=== DIRECTIONS ===
Give the material once more, word for word, without any images.

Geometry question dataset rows
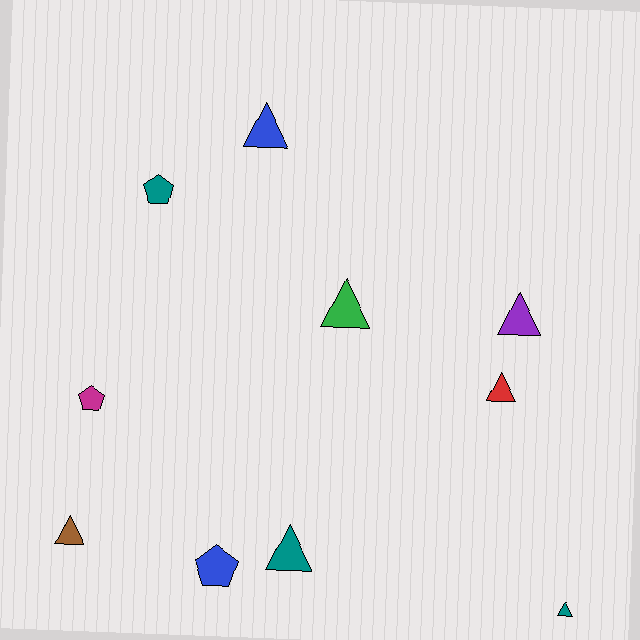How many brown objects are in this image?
There is 1 brown object.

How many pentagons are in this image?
There are 3 pentagons.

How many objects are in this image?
There are 10 objects.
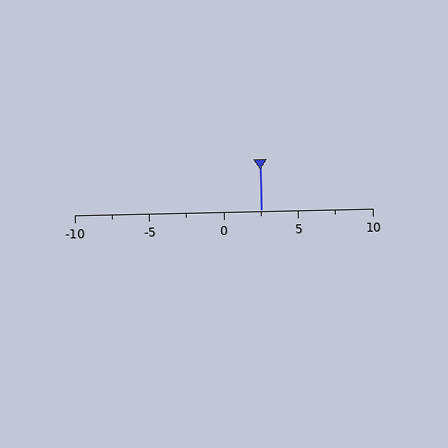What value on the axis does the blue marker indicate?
The marker indicates approximately 2.5.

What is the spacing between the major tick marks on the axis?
The major ticks are spaced 5 apart.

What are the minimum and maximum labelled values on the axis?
The axis runs from -10 to 10.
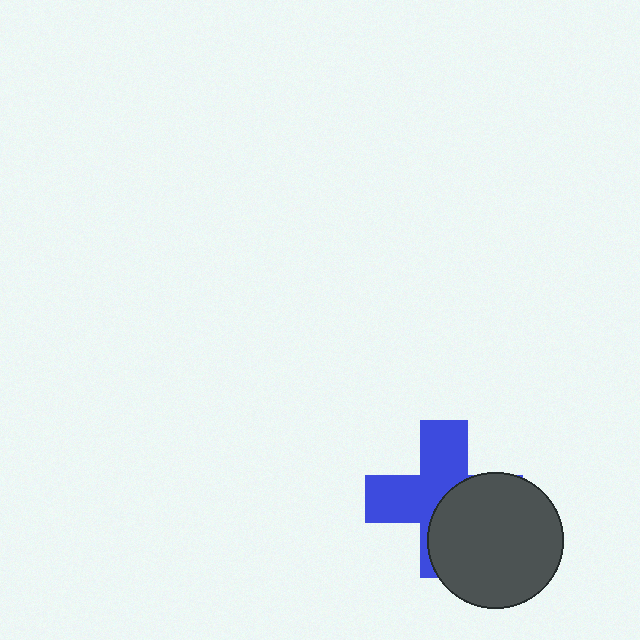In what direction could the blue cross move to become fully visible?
The blue cross could move toward the upper-left. That would shift it out from behind the dark gray circle entirely.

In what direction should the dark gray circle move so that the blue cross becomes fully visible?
The dark gray circle should move toward the lower-right. That is the shortest direction to clear the overlap and leave the blue cross fully visible.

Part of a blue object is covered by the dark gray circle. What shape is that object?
It is a cross.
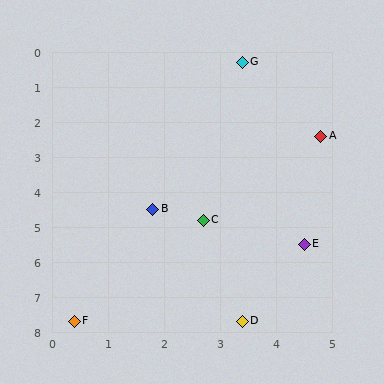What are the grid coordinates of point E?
Point E is at approximately (4.5, 5.5).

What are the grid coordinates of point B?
Point B is at approximately (1.8, 4.5).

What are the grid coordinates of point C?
Point C is at approximately (2.7, 4.8).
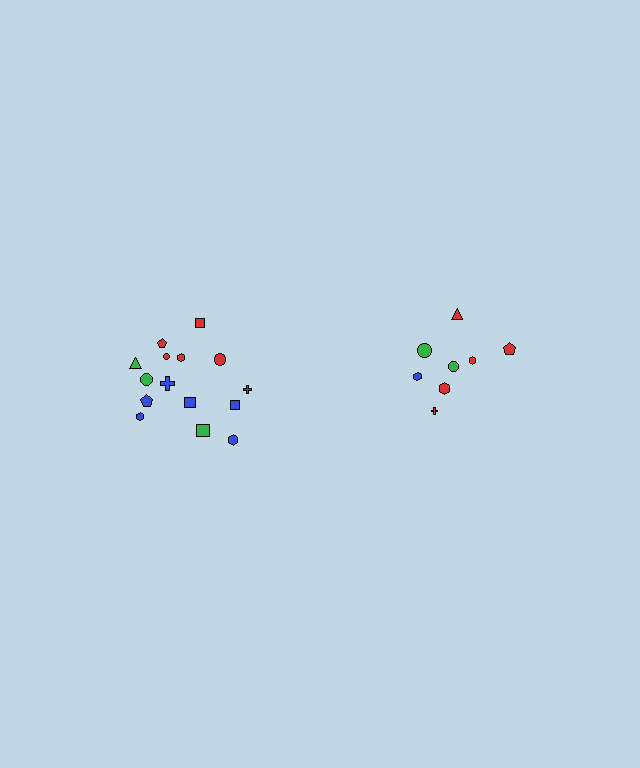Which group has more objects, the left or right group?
The left group.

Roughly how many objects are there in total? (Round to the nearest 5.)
Roughly 25 objects in total.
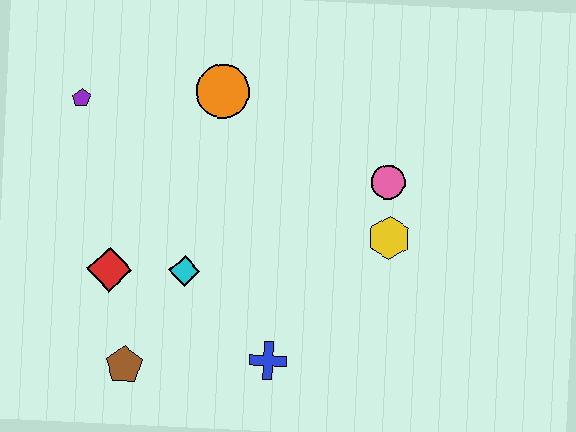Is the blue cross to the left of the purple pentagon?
No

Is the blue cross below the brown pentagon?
No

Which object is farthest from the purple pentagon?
The yellow hexagon is farthest from the purple pentagon.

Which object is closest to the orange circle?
The purple pentagon is closest to the orange circle.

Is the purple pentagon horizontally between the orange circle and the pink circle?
No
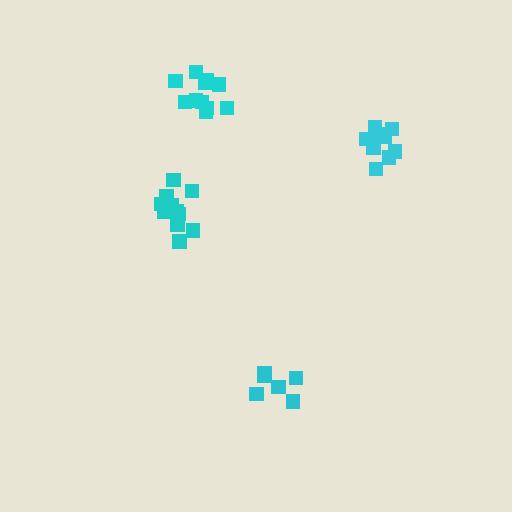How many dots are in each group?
Group 1: 11 dots, Group 2: 9 dots, Group 3: 6 dots, Group 4: 11 dots (37 total).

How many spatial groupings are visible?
There are 4 spatial groupings.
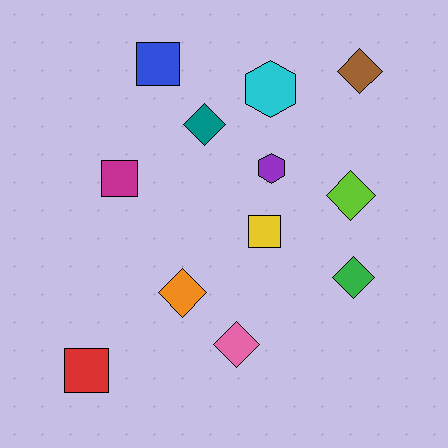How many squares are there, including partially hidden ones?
There are 4 squares.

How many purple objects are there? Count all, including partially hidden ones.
There is 1 purple object.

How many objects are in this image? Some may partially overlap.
There are 12 objects.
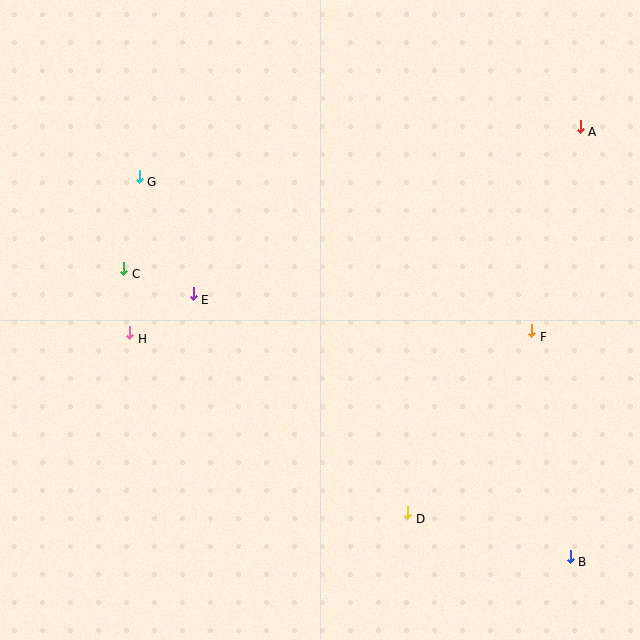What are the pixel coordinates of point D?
Point D is at (408, 519).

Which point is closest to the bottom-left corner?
Point H is closest to the bottom-left corner.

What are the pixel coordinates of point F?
Point F is at (532, 337).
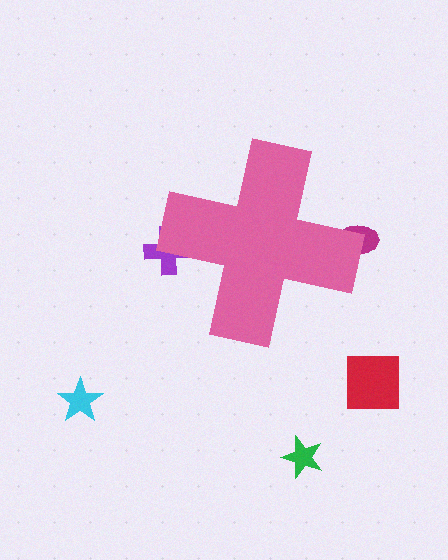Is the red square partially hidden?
No, the red square is fully visible.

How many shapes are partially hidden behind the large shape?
2 shapes are partially hidden.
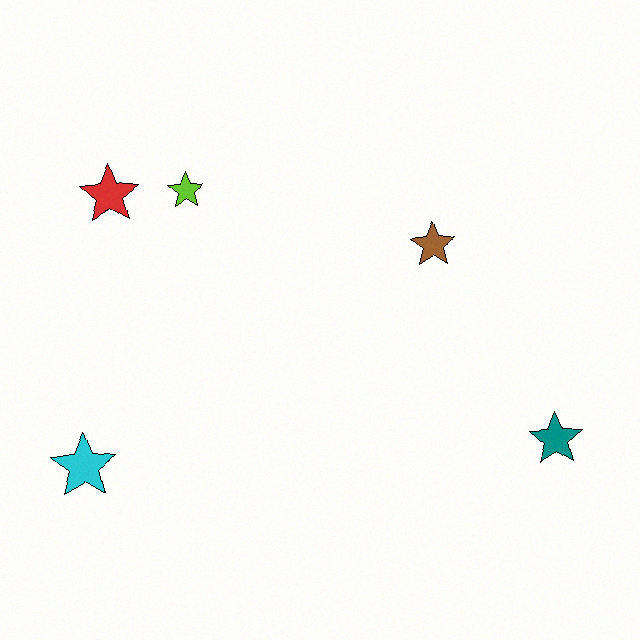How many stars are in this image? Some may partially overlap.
There are 5 stars.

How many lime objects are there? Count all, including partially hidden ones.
There is 1 lime object.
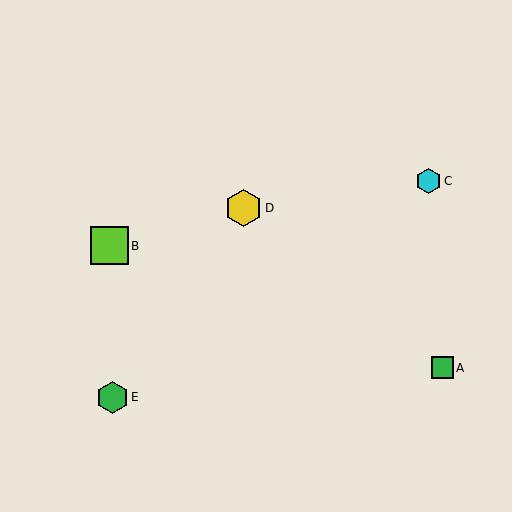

=== THE COMPLETED TASK ===
How many brown objects are in this image?
There is 1 brown object.

How many pentagons are in this image?
There are 3 pentagons.

How many objects are in this image?
There are 10 objects.
What value on the axis does the blue marker indicate?
The marker indicates approximately 2.5.

What is the spacing between the major tick marks on the axis?
The major ticks are spaced 5 apart.

What are the minimum and maximum labelled values on the axis?
The axis runs from -10 to 10.
In what direction could the blue cross move to become fully visible?
The blue cross could move toward the upper-left. That would shift it out from behind the dark gray circle entirely.

In what direction should the dark gray circle move so that the blue cross becomes fully visible?
The dark gray circle should move toward the lower-right. That is the shortest direction to clear the overlap and leave the blue cross fully visible.

Part of a blue object is covered by the dark gray circle. What shape is that object?
It is a cross.
What are the grid coordinates of point E?
Point E is at approximately (4.5, 5.5).

What are the grid coordinates of point B?
Point B is at approximately (1.8, 4.5).

What are the grid coordinates of point C?
Point C is at approximately (2.7, 4.8).
Which group has more objects, the left or right group?
The left group.

Roughly how many objects are there in total? (Round to the nearest 5.)
Roughly 25 objects in total.
Is the blue cross to the left of the purple pentagon?
No

Is the blue cross below the brown pentagon?
No

Which object is farthest from the purple pentagon?
The yellow hexagon is farthest from the purple pentagon.

Which object is closest to the orange circle?
The purple pentagon is closest to the orange circle.

Is the purple pentagon horizontally between the orange circle and the pink circle?
No
How many dots are in each group?
Group 1: 11 dots, Group 2: 9 dots, Group 3: 6 dots, Group 4: 11 dots (37 total).

How many spatial groupings are visible?
There are 4 spatial groupings.
How many squares are there, including partially hidden ones?
There are 4 squares.

How many purple objects are there? Count all, including partially hidden ones.
There is 1 purple object.

How many objects are in this image? Some may partially overlap.
There are 12 objects.
What are the pixel coordinates of point D?
Point D is at (408, 519).

Which point is closest to the bottom-left corner?
Point H is closest to the bottom-left corner.

What are the pixel coordinates of point F?
Point F is at (532, 337).
Is the red square partially hidden?
No, the red square is fully visible.

How many shapes are partially hidden behind the large shape?
2 shapes are partially hidden.
How many stars are in this image? Some may partially overlap.
There are 5 stars.

How many lime objects are there? Count all, including partially hidden ones.
There is 1 lime object.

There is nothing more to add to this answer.